- [RECORDS FOR THE EXERCISE]

****************************************

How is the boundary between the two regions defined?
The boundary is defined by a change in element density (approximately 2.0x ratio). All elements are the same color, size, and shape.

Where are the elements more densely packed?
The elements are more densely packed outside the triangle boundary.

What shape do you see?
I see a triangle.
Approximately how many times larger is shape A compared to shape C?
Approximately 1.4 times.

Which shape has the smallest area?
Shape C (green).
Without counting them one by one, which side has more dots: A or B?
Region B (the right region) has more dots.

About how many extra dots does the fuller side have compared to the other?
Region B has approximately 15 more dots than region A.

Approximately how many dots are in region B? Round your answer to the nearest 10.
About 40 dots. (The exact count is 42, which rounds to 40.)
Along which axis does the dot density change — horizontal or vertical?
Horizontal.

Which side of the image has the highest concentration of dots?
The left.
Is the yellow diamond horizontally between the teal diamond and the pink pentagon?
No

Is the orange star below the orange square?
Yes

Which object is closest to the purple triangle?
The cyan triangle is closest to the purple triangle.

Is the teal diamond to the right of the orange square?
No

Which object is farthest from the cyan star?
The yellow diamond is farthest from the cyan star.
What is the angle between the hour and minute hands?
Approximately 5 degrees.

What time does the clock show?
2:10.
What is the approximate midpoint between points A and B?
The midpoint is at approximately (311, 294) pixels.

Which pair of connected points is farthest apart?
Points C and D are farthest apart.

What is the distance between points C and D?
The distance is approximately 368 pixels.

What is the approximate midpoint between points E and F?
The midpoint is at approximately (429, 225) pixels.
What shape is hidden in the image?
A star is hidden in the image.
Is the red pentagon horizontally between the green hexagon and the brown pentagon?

****************************************

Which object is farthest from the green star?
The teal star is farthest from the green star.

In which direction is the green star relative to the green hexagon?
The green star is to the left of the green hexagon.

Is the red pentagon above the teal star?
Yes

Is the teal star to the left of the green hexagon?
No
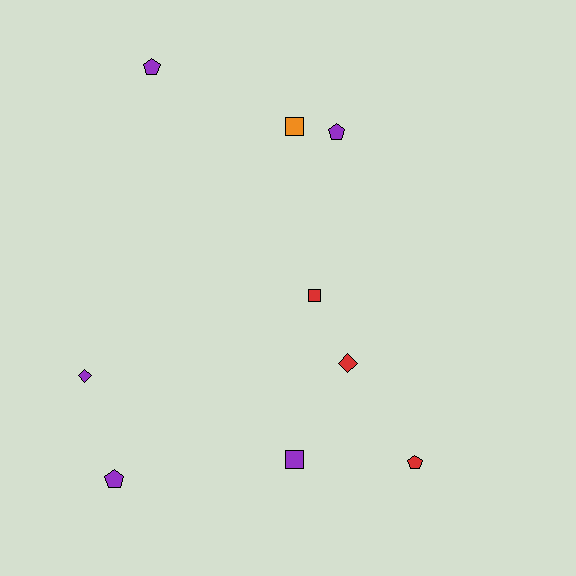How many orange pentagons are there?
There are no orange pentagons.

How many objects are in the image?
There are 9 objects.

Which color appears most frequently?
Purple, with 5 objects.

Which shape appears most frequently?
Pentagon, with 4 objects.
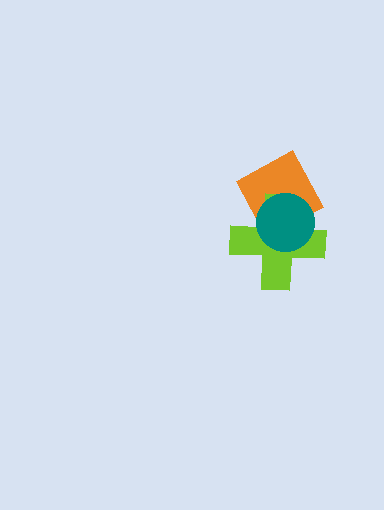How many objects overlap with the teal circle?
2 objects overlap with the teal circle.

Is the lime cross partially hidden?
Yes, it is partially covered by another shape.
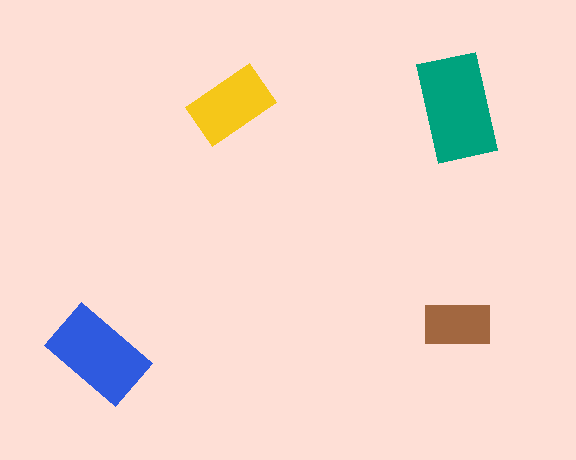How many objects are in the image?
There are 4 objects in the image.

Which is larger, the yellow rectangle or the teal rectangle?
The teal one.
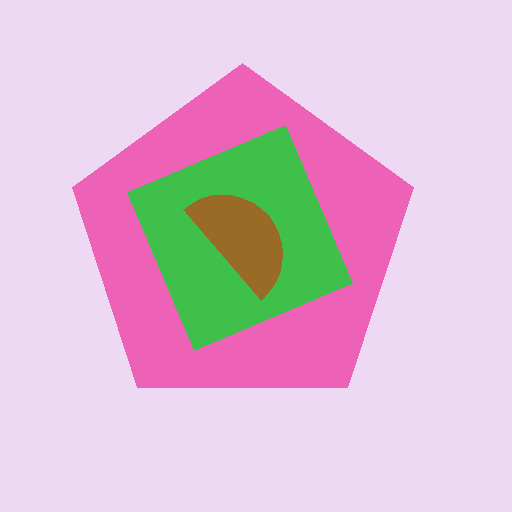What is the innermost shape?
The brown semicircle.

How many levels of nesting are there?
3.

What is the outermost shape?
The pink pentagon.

****************************************

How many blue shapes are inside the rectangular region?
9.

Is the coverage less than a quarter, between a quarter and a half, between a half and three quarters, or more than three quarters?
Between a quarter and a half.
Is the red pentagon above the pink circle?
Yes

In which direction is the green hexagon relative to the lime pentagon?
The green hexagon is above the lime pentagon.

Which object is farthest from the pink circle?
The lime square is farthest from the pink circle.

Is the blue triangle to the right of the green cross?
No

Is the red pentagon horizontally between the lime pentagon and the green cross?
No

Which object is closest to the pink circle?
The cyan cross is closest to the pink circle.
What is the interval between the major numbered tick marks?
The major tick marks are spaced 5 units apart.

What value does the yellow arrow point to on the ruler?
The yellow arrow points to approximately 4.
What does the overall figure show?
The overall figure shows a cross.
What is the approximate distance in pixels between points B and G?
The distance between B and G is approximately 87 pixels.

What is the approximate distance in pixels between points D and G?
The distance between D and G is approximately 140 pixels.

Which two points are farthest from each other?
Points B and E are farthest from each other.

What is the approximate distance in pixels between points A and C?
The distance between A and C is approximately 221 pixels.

****************************************

- [WHAT TO DO]
Exactly the lines from the line with "About how many" to the line with "Is the red pentagon horizontally between the green", both included, are to be extracted, and no others.

- [FINAL RESULT]
About how many extra dots does the fuller side have compared to the other?
Region B has approximately 15 more dots than region A.

Approximately how many dots are in region B? Round your answer to the nearest 10.
About 40 dots. (The exact count is 42, which rounds to 40.)
Along which axis does the dot density change — horizontal or vertical?
Horizontal.

Which side of the image has the highest concentration of dots?
The left.
Is the yellow diamond horizontally between the teal diamond and the pink pentagon?
No

Is the orange star below the orange square?
Yes

Which object is closest to the purple triangle?
The cyan triangle is closest to the purple triangle.

Is the teal diamond to the right of the orange square?
No

Which object is farthest from the cyan star?
The yellow diamond is farthest from the cyan star.
What is the angle between the hour and minute hands?
Approximately 5 degrees.

What time does the clock show?
2:10.
What is the approximate midpoint between points A and B?
The midpoint is at approximately (311, 294) pixels.

Which pair of connected points is farthest apart?
Points C and D are farthest apart.

What is the distance between points C and D?
The distance is approximately 368 pixels.

What is the approximate midpoint between points E and F?
The midpoint is at approximately (429, 225) pixels.
What shape is hidden in the image?
A star is hidden in the image.
Is the red pentagon horizontally between the green hexagon and the brown pentagon?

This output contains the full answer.